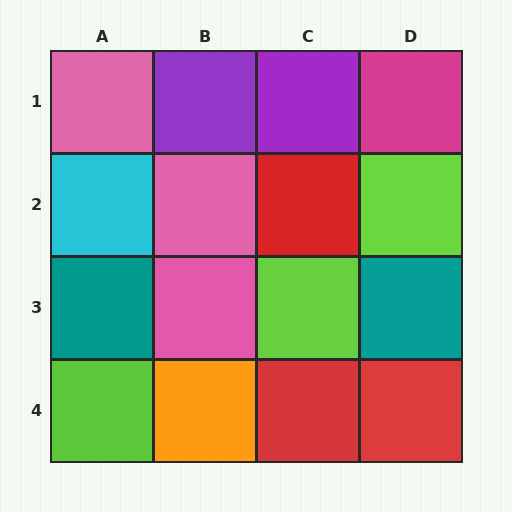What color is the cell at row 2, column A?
Cyan.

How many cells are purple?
2 cells are purple.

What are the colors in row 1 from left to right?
Pink, purple, purple, magenta.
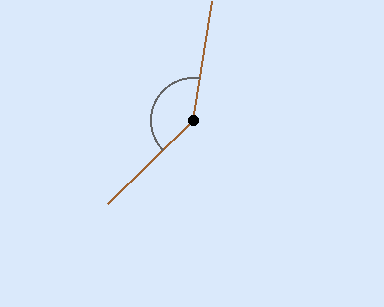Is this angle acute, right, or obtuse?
It is obtuse.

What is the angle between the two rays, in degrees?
Approximately 143 degrees.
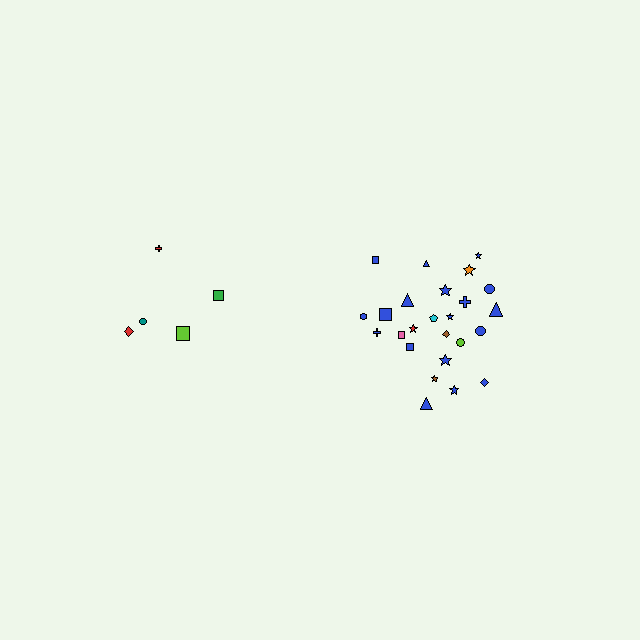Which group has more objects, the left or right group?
The right group.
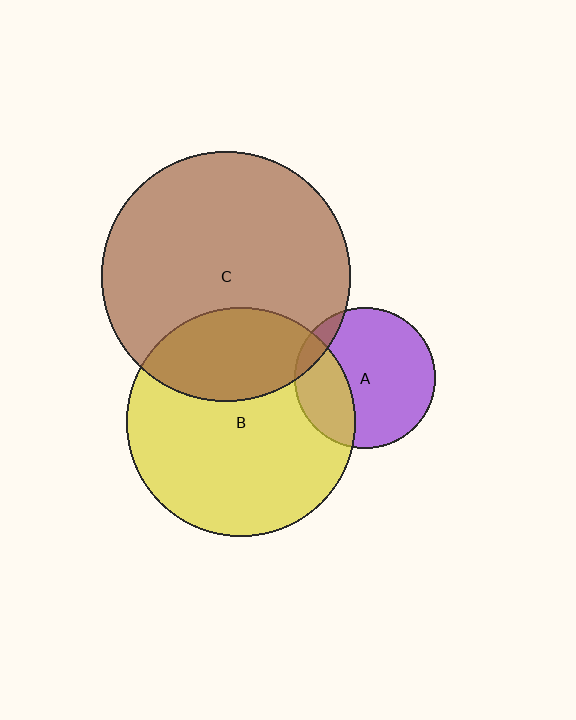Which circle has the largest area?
Circle C (brown).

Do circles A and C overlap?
Yes.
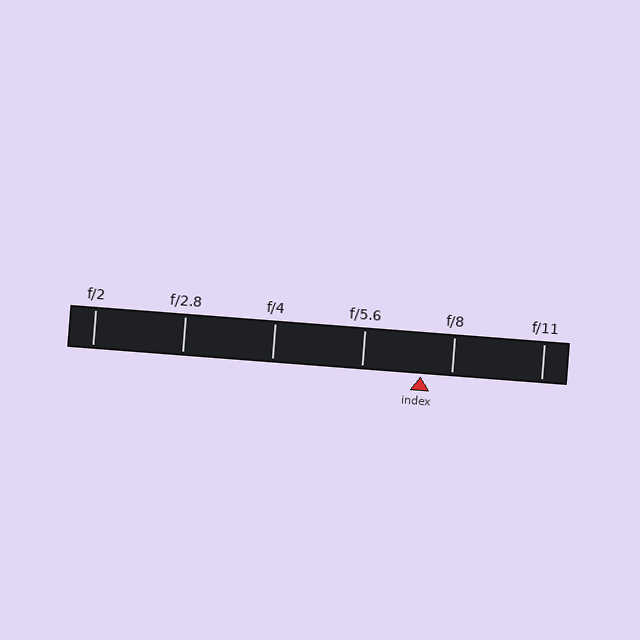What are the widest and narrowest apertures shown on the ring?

→ **WHAT THIS TASK INVOLVES**
Word for word and without pictures, restate only the lines running from the one that contains "What is the" through the last line of the listing above.

→ **WRITTEN SOLUTION**
What is the angle between the two rays, in degrees?
Approximately 143 degrees.
Which group has more objects, the left or right group?
The right group.
Which circle has the largest area?
Circle C (brown).

Do circles A and C overlap?
Yes.
What are the widest and narrowest apertures shown on the ring?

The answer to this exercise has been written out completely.